§ **What to produce**
Your task is to repeat the lines below exactly, excluding any pictures they contain.

(Questions about shape properties)
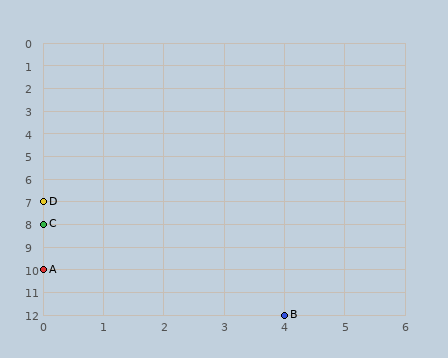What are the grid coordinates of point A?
Point A is at grid coordinates (0, 10).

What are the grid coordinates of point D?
Point D is at grid coordinates (0, 7).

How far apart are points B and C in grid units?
Points B and C are 4 columns and 4 rows apart (about 5.7 grid units diagonally).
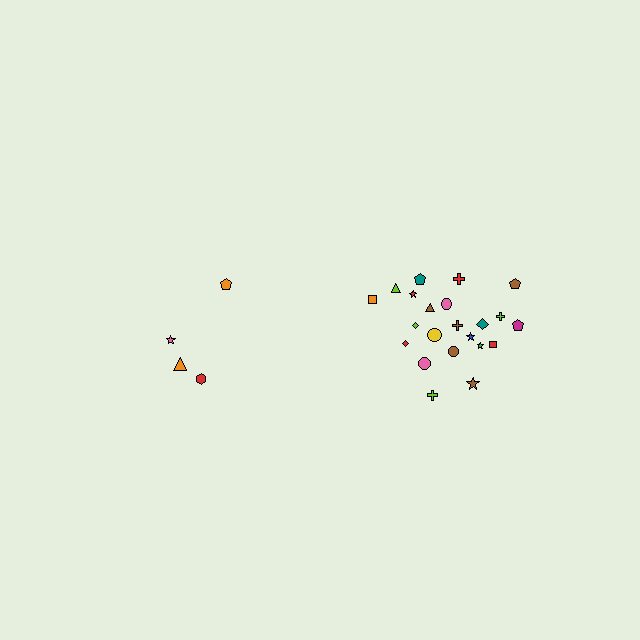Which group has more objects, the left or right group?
The right group.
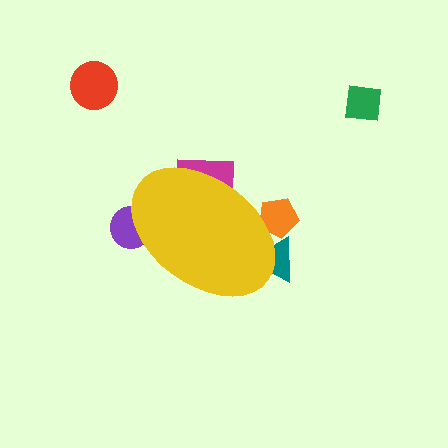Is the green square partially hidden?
No, the green square is fully visible.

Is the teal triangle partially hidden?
Yes, the teal triangle is partially hidden behind the yellow ellipse.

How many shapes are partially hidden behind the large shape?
4 shapes are partially hidden.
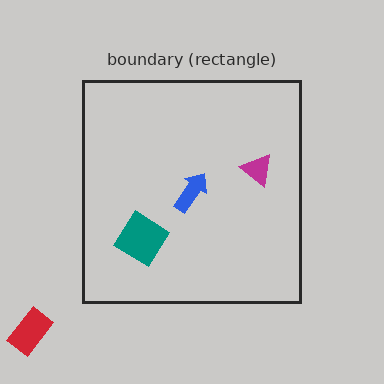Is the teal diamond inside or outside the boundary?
Inside.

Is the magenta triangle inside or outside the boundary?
Inside.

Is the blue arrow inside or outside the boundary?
Inside.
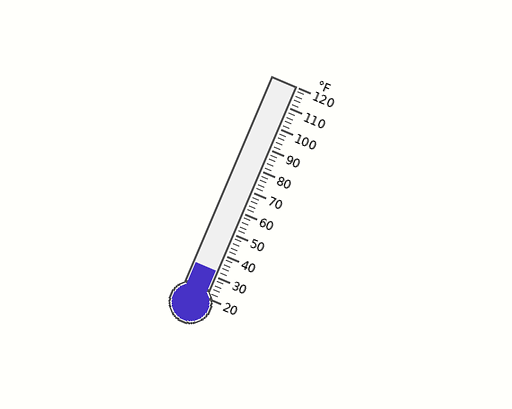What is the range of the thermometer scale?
The thermometer scale ranges from 20°F to 120°F.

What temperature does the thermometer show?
The thermometer shows approximately 32°F.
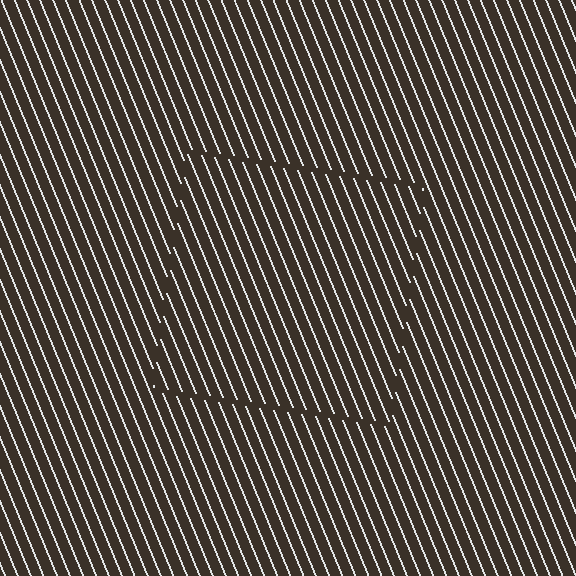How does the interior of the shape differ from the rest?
The interior of the shape contains the same grating, shifted by half a period — the contour is defined by the phase discontinuity where line-ends from the inner and outer gratings abut.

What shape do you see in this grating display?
An illusory square. The interior of the shape contains the same grating, shifted by half a period — the contour is defined by the phase discontinuity where line-ends from the inner and outer gratings abut.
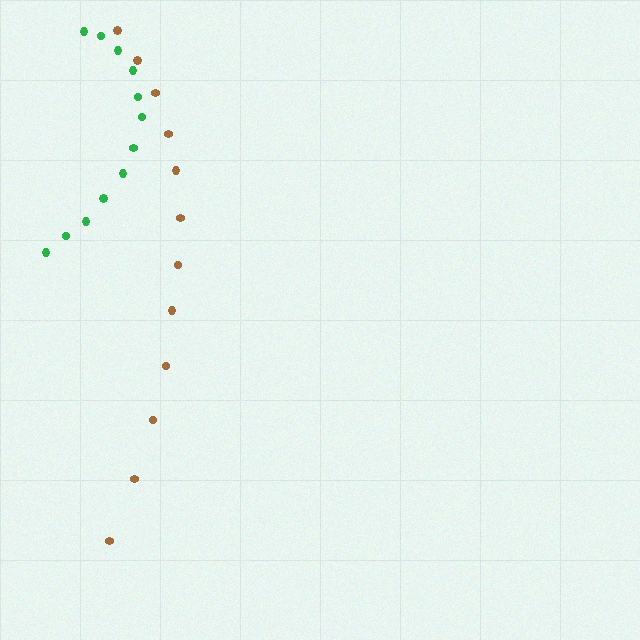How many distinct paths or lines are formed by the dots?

§ **Output of the exercise**
What are the grid coordinates of point A?
Point A is at grid coordinates (0, 10).

What are the grid coordinates of point D?
Point D is at grid coordinates (0, 7).

How far apart are points B and C in grid units?
Points B and C are 4 columns and 4 rows apart (about 5.7 grid units diagonally).
Which group has more objects, the left or right group?
The right group.
Is the green square partially hidden?
No, the green square is fully visible.

Is the teal triangle partially hidden?
Yes, the teal triangle is partially hidden behind the yellow ellipse.

How many shapes are partially hidden behind the large shape?
4 shapes are partially hidden.
Is the teal diamond inside or outside the boundary?
Inside.

Is the magenta triangle inside or outside the boundary?
Inside.

Is the blue arrow inside or outside the boundary?
Inside.
What is the range of the thermometer scale?
The thermometer scale ranges from 20°F to 120°F.

What temperature does the thermometer show?
The thermometer shows approximately 32°F.
How does the interior of the shape differ from the rest?
The interior of the shape contains the same grating, shifted by half a period — the contour is defined by the phase discontinuity where line-ends from the inner and outer gratings abut.

What shape do you see in this grating display?
An illusory square. The interior of the shape contains the same grating, shifted by half a period — the contour is defined by the phase discontinuity where line-ends from the inner and outer gratings abut.
How many distinct paths or lines are formed by the dots?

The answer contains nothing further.